### WHAT THIS TASK INVOLVES
Copy the entries below exactly; any picture among them should be left out.

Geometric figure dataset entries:
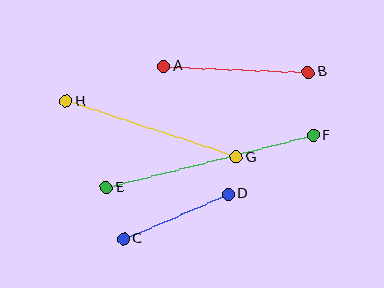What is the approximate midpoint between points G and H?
The midpoint is at approximately (151, 129) pixels.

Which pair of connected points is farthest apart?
Points E and F are farthest apart.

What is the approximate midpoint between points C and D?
The midpoint is at approximately (176, 216) pixels.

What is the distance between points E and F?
The distance is approximately 213 pixels.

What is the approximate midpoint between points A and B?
The midpoint is at approximately (236, 69) pixels.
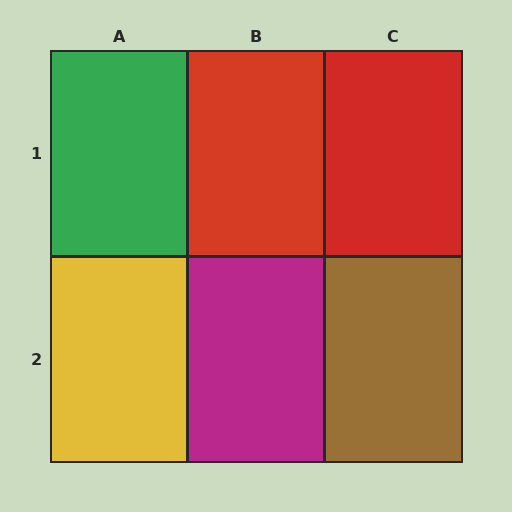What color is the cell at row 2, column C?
Brown.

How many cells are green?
1 cell is green.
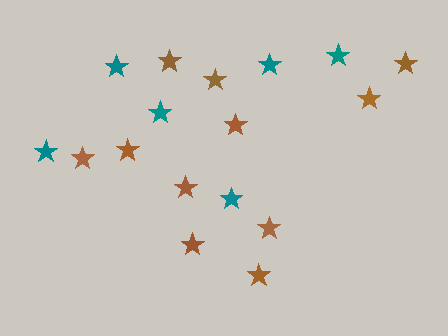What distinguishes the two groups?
There are 2 groups: one group of brown stars (11) and one group of teal stars (6).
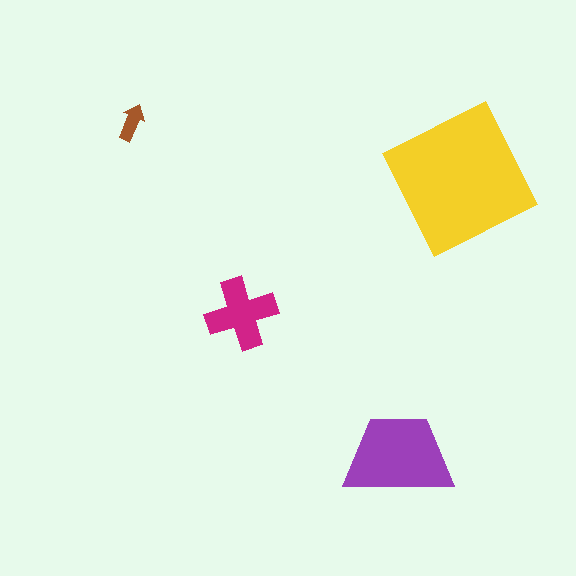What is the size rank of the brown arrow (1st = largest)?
4th.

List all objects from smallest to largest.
The brown arrow, the magenta cross, the purple trapezoid, the yellow square.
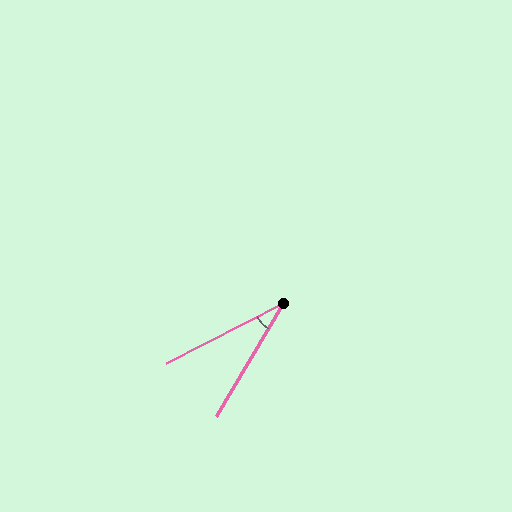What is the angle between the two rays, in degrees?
Approximately 32 degrees.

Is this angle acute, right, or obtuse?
It is acute.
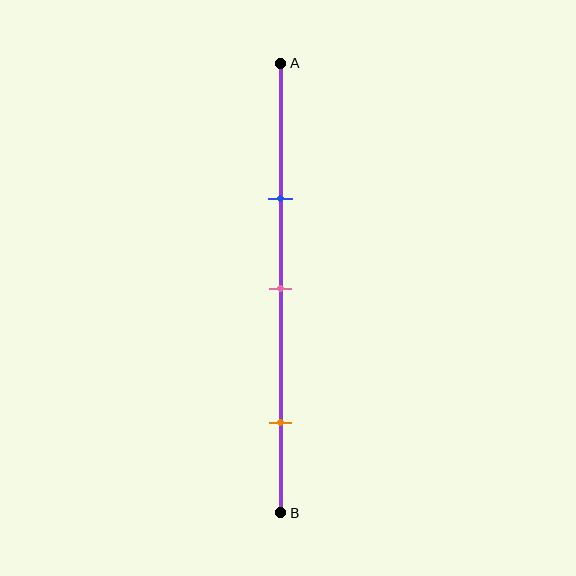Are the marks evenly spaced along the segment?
No, the marks are not evenly spaced.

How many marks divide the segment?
There are 3 marks dividing the segment.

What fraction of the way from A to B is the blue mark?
The blue mark is approximately 30% (0.3) of the way from A to B.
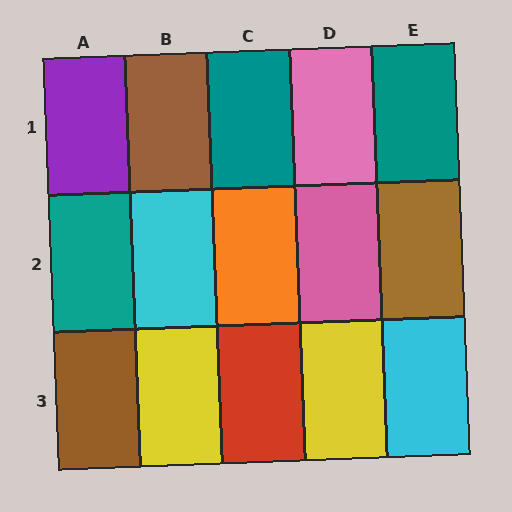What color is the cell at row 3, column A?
Brown.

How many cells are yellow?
2 cells are yellow.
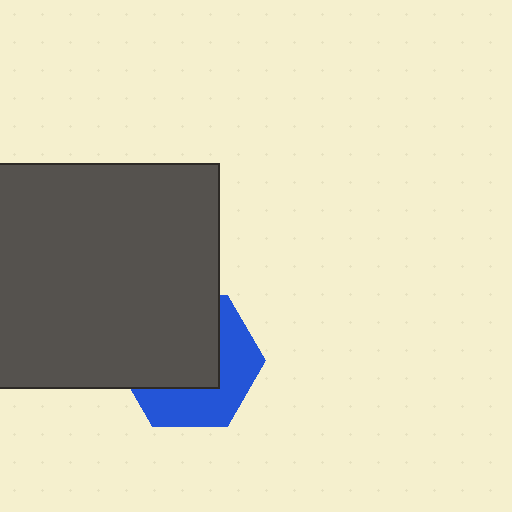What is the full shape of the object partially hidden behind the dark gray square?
The partially hidden object is a blue hexagon.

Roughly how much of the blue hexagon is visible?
A small part of it is visible (roughly 44%).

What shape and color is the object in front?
The object in front is a dark gray square.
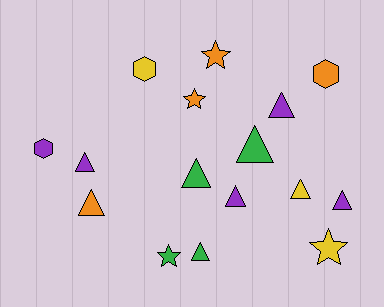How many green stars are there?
There is 1 green star.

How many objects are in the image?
There are 16 objects.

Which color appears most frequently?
Purple, with 5 objects.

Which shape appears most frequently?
Triangle, with 9 objects.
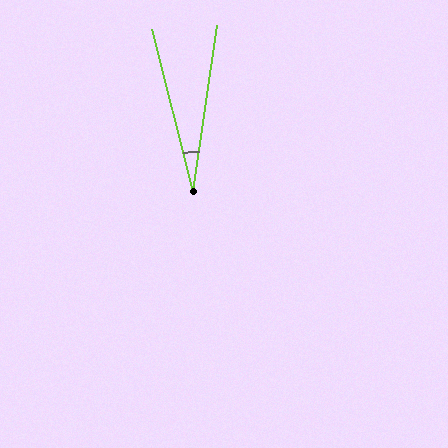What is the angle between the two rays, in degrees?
Approximately 22 degrees.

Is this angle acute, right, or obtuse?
It is acute.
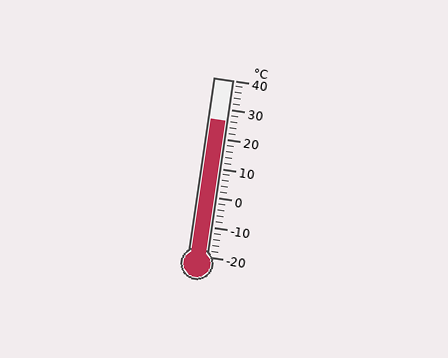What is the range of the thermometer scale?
The thermometer scale ranges from -20°C to 40°C.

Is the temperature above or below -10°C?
The temperature is above -10°C.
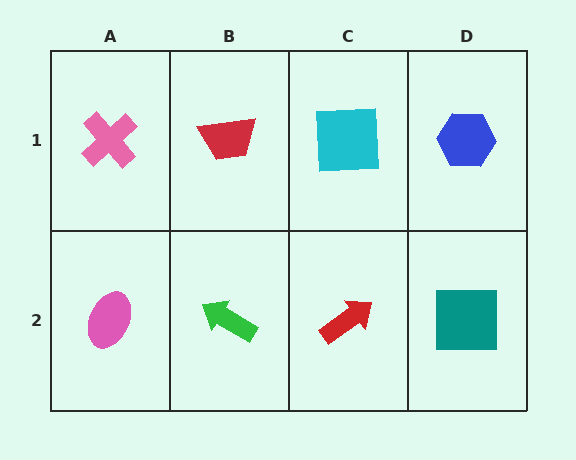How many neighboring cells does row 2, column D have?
2.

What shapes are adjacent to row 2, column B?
A red trapezoid (row 1, column B), a pink ellipse (row 2, column A), a red arrow (row 2, column C).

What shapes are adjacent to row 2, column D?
A blue hexagon (row 1, column D), a red arrow (row 2, column C).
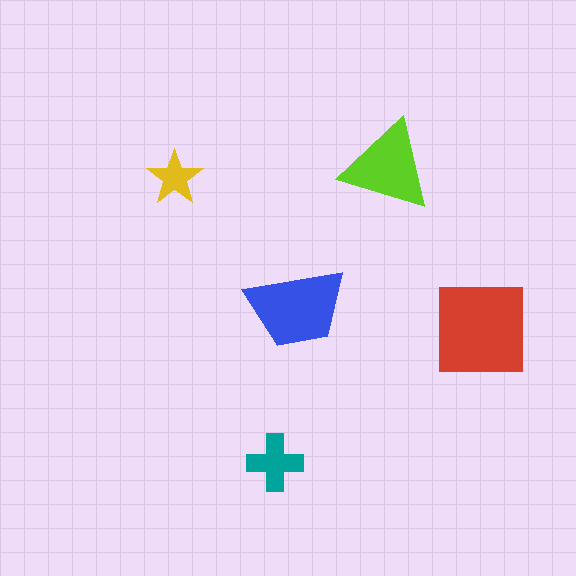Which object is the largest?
The red square.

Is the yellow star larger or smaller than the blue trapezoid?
Smaller.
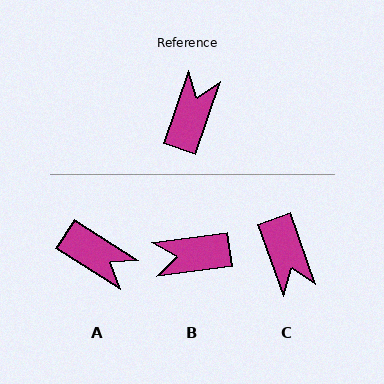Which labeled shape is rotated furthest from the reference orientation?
C, about 141 degrees away.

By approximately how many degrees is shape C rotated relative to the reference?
Approximately 141 degrees clockwise.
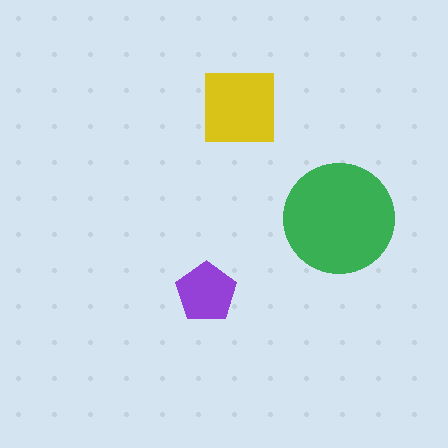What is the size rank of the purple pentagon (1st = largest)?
3rd.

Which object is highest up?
The yellow square is topmost.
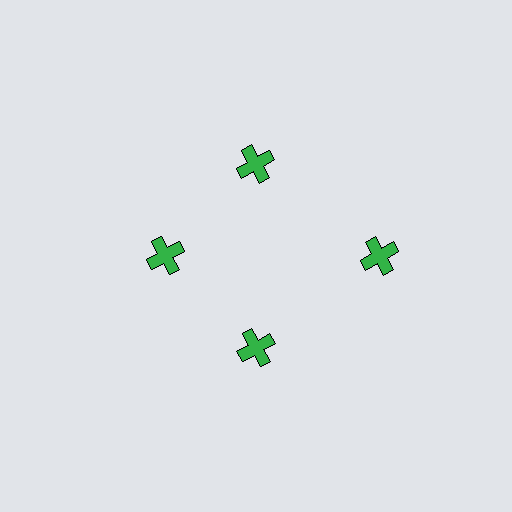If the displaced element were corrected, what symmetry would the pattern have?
It would have 4-fold rotational symmetry — the pattern would map onto itself every 90 degrees.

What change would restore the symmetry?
The symmetry would be restored by moving it inward, back onto the ring so that all 4 crosses sit at equal angles and equal distance from the center.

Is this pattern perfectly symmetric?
No. The 4 green crosses are arranged in a ring, but one element near the 3 o'clock position is pushed outward from the center, breaking the 4-fold rotational symmetry.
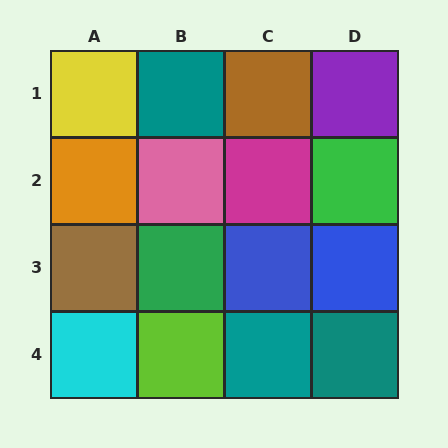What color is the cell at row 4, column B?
Lime.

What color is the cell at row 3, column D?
Blue.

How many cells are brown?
2 cells are brown.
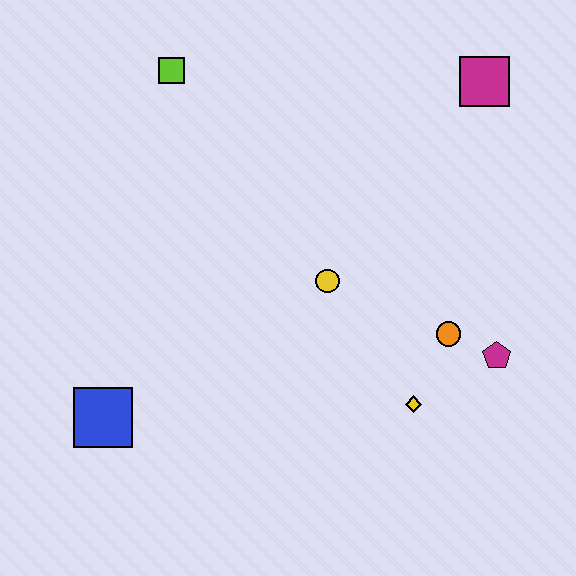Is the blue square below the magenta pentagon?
Yes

### RESULT OF THE EXERCISE
What is the approximate midpoint between points G and H?
The midpoint is at approximately (151, 129) pixels.

Which pair of connected points is farthest apart?
Points E and F are farthest apart.

What is the approximate midpoint between points C and D?
The midpoint is at approximately (176, 216) pixels.

What is the distance between points E and F?
The distance is approximately 213 pixels.

What is the approximate midpoint between points A and B?
The midpoint is at approximately (236, 69) pixels.
What color is the cell at row 2, column C?
Brown.

How many cells are green?
1 cell is green.
What distinguishes the two groups?
There are 2 groups: one group of brown stars (11) and one group of teal stars (6).
What is the size rank of the brown arrow (1st = largest)?
4th.

List all objects from smallest to largest.
The brown arrow, the magenta cross, the purple trapezoid, the yellow square.
What is the angle between the two rays, in degrees?
Approximately 32 degrees.

Is this angle acute, right, or obtuse?
It is acute.
Are the marks evenly spaced along the segment?
No, the marks are not evenly spaced.

How many marks divide the segment?
There are 3 marks dividing the segment.

What fraction of the way from A to B is the blue mark?
The blue mark is approximately 30% (0.3) of the way from A to B.
What color is the cell at row 3, column A?
Brown.

How many cells are yellow?
2 cells are yellow.
What is the full shape of the object partially hidden behind the dark gray square?
The partially hidden object is a blue hexagon.

Roughly how much of the blue hexagon is visible?
A small part of it is visible (roughly 44%).

What shape and color is the object in front?
The object in front is a dark gray square.
How many green stars are there?
There is 1 green star.

How many objects are in the image?
There are 16 objects.

Which color appears most frequently?
Purple, with 5 objects.

Which shape appears most frequently?
Triangle, with 9 objects.
What is the angle between the two rays, in degrees?
Approximately 22 degrees.

Is this angle acute, right, or obtuse?
It is acute.
What is the range of the thermometer scale?
The thermometer scale ranges from -20°C to 40°C.

Is the temperature above or below -10°C?
The temperature is above -10°C.
How many neighboring cells does row 2, column D have?
2.

What shapes are adjacent to row 2, column B?
A red trapezoid (row 1, column B), a pink ellipse (row 2, column A), a red arrow (row 2, column C).

What shapes are adjacent to row 2, column D?
A blue hexagon (row 1, column D), a red arrow (row 2, column C).
Which object is the largest?
The red square.

Is the yellow star larger or smaller than the blue trapezoid?
Smaller.
Which labeled shape is rotated furthest from the reference orientation?
C, about 141 degrees away.

By approximately how many degrees is shape C rotated relative to the reference?
Approximately 141 degrees clockwise.
What is the size rank of the purple pentagon (1st = largest)?
3rd.

Which object is highest up?
The yellow square is topmost.
If the displaced element were corrected, what symmetry would the pattern have?
It would have 4-fold rotational symmetry — the pattern would map onto itself every 90 degrees.

What change would restore the symmetry?
The symmetry would be restored by moving it inward, back onto the ring so that all 4 crosses sit at equal angles and equal distance from the center.

Is this pattern perfectly symmetric?
No. The 4 green crosses are arranged in a ring, but one element near the 3 o'clock position is pushed outward from the center, breaking the 4-fold rotational symmetry.
What color is the cell at row 4, column B?
Lime.

What color is the cell at row 3, column D?
Blue.

How many cells are brown?
2 cells are brown.
Is the blue square below the magenta pentagon?
Yes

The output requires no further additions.